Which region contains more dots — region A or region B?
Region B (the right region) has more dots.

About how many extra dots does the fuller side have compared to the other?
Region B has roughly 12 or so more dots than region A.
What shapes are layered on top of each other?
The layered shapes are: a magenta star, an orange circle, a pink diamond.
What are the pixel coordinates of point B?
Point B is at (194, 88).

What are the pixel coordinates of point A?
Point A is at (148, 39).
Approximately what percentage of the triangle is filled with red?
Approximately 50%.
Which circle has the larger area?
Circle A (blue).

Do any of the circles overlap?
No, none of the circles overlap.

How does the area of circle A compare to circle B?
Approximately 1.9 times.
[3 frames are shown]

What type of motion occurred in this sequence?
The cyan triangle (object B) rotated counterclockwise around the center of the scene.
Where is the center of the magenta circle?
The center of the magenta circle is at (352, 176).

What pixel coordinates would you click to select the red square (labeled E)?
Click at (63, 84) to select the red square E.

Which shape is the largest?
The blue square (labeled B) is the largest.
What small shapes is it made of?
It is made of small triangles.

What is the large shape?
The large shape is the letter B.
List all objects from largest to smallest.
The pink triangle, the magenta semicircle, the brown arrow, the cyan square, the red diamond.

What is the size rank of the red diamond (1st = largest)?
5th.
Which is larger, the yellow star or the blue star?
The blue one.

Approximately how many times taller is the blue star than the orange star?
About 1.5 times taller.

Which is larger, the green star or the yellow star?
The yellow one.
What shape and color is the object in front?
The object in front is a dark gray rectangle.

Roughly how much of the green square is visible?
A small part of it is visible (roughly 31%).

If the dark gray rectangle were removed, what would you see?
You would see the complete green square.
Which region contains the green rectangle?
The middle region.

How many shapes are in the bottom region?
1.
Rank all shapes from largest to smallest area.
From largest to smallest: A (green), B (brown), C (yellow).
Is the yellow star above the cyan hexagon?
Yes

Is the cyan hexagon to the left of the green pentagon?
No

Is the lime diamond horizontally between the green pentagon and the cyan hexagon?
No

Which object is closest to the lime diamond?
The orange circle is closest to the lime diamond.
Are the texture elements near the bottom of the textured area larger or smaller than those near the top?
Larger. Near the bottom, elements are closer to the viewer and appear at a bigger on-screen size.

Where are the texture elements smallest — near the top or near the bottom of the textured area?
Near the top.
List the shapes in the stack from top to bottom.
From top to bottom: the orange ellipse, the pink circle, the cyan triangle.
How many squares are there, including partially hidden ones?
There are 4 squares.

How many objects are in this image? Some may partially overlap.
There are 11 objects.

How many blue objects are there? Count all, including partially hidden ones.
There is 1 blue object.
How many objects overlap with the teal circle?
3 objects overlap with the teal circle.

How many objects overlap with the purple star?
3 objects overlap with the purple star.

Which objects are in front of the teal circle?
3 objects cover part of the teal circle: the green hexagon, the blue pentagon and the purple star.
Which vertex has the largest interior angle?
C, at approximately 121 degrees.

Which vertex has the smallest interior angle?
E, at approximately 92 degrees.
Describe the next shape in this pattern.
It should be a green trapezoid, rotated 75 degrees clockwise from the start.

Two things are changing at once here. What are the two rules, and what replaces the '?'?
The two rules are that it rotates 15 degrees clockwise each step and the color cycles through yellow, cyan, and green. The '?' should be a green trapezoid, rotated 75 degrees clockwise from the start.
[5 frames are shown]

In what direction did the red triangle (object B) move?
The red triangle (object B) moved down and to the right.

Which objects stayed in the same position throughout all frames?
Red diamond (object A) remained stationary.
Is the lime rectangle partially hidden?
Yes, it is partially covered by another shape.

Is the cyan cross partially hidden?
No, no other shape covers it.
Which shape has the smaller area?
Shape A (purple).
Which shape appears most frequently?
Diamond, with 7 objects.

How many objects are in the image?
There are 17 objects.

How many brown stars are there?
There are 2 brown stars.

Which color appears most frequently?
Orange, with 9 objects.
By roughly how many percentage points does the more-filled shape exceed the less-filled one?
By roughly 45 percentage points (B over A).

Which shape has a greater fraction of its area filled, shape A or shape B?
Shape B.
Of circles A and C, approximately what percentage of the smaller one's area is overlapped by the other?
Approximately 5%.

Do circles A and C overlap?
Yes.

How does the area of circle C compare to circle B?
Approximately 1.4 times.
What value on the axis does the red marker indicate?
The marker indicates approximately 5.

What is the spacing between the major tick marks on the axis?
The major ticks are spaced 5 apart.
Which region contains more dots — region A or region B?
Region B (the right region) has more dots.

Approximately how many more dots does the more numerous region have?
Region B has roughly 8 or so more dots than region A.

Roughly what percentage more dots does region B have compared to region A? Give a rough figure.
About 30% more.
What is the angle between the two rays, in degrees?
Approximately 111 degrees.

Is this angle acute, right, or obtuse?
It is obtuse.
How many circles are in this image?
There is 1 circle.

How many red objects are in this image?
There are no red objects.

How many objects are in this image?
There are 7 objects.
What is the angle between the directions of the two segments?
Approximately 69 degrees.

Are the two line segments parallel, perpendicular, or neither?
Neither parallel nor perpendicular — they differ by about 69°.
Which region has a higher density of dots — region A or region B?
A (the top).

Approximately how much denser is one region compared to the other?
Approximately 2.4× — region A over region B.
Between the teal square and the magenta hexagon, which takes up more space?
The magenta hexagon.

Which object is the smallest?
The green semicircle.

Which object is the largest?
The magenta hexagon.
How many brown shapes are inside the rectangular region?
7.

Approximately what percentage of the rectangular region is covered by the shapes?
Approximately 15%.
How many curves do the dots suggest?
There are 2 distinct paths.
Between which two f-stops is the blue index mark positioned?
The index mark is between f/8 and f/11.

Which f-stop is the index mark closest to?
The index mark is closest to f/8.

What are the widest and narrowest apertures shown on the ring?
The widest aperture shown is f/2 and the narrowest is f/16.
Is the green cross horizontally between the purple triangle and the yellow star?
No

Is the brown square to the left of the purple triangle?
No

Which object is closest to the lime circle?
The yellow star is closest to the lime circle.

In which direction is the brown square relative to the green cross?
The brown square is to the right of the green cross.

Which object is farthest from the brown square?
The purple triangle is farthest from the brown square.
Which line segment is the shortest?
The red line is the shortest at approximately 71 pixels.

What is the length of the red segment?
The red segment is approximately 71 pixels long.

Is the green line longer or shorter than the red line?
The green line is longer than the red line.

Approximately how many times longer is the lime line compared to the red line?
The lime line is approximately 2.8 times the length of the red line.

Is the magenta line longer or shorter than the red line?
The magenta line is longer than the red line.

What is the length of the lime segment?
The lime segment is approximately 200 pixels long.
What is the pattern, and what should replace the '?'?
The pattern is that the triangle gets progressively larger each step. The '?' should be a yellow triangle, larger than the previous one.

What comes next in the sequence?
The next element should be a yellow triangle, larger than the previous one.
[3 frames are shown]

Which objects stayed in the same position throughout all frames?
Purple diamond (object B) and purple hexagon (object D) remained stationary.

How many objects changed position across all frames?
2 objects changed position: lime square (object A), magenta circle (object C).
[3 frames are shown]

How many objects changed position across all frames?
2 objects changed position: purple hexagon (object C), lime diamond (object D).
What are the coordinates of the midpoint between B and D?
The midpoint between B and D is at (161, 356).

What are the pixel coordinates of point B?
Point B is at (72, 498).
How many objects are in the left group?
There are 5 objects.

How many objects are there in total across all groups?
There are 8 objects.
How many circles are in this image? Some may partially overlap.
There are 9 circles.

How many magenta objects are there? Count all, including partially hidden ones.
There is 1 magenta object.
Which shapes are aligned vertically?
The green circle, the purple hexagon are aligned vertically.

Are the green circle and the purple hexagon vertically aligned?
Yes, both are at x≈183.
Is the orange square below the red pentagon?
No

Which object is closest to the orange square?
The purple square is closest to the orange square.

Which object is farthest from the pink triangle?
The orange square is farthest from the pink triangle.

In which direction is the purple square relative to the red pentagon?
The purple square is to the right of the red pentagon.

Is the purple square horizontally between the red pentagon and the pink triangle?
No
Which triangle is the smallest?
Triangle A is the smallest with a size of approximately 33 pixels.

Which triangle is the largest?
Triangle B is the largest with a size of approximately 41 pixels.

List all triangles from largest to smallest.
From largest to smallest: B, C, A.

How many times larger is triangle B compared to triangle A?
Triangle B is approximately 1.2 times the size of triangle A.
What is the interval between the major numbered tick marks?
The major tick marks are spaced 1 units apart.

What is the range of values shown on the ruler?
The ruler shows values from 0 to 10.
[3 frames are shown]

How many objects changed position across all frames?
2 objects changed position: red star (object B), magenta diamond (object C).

(Written request): Starting at the line that contains "What is the range", retype each line through the end of the listing above and nothing else.

(Task result):
What is the range of values shown on the ruler?
The ruler shows values from 0 to 10.
[3 frames are shown]

How many objects changed position across all frames?
2 objects changed position: red star (object B), magenta diamond (object C).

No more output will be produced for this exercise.